▶ _EXERCISE GOAL_:
Transcribe each entry below exactly. Pictures do not go in the copy.

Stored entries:
★ ★ ★

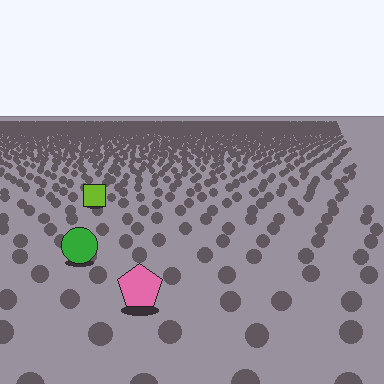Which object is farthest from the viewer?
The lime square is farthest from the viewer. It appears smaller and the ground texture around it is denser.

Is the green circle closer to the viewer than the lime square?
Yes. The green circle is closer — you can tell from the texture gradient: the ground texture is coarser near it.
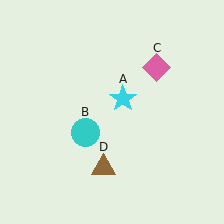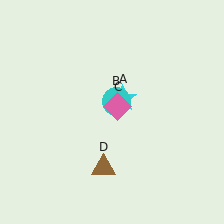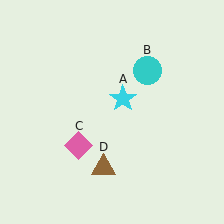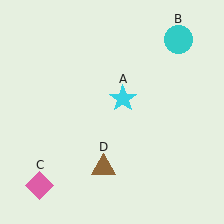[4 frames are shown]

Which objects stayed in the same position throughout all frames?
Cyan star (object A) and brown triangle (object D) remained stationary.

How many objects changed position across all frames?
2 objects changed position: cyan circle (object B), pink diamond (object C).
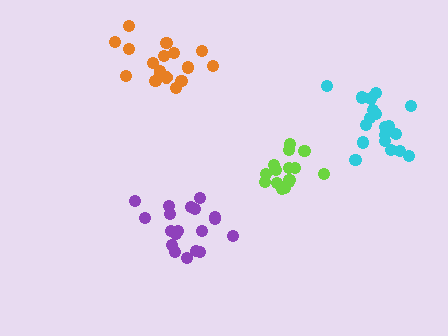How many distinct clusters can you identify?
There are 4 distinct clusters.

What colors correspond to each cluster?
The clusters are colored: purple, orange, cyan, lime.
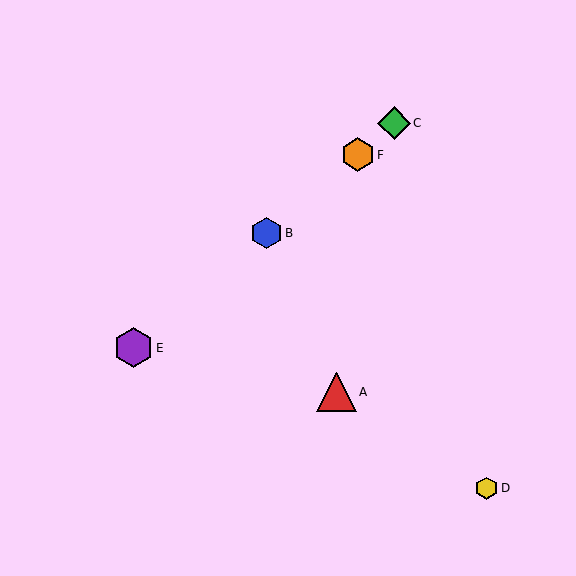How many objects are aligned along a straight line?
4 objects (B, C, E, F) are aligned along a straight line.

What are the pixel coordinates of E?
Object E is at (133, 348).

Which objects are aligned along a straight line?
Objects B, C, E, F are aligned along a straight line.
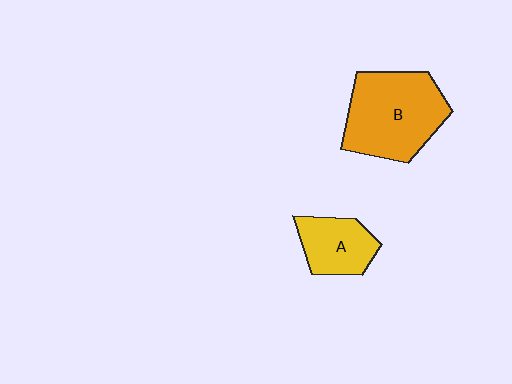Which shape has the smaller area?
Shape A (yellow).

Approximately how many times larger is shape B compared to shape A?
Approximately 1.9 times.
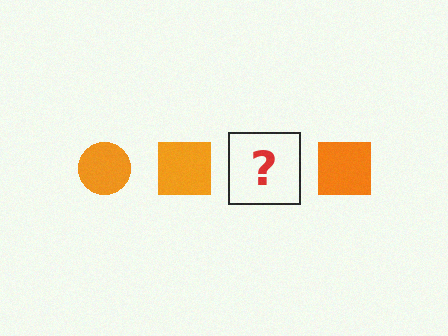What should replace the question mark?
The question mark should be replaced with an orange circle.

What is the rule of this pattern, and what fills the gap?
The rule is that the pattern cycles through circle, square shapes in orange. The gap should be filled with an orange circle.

★ ★ ★

▶ _CORRECT ANSWER_:
Which object is farthest from the viewer?
The lime square is farthest from the viewer. It appears smaller and the ground texture around it is denser.

Is the green circle closer to the viewer than the lime square?
Yes. The green circle is closer — you can tell from the texture gradient: the ground texture is coarser near it.
[4 frames are shown]

Which objects stayed in the same position throughout all frames?
Cyan star (object A) and brown triangle (object D) remained stationary.

How many objects changed position across all frames?
2 objects changed position: cyan circle (object B), pink diamond (object C).
How many distinct clusters can you identify?
There are 4 distinct clusters.

What colors correspond to each cluster?
The clusters are colored: purple, orange, cyan, lime.
How many objects are aligned along a straight line?
4 objects (B, C, E, F) are aligned along a straight line.

What are the pixel coordinates of E?
Object E is at (133, 348).

Which objects are aligned along a straight line?
Objects B, C, E, F are aligned along a straight line.
Which shape has the smaller area?
Shape A (yellow).

Approximately how many times larger is shape B compared to shape A?
Approximately 1.9 times.
What should replace the question mark?
The question mark should be replaced with an orange circle.

What is the rule of this pattern, and what fills the gap?
The rule is that the pattern cycles through circle, square shapes in orange. The gap should be filled with an orange circle.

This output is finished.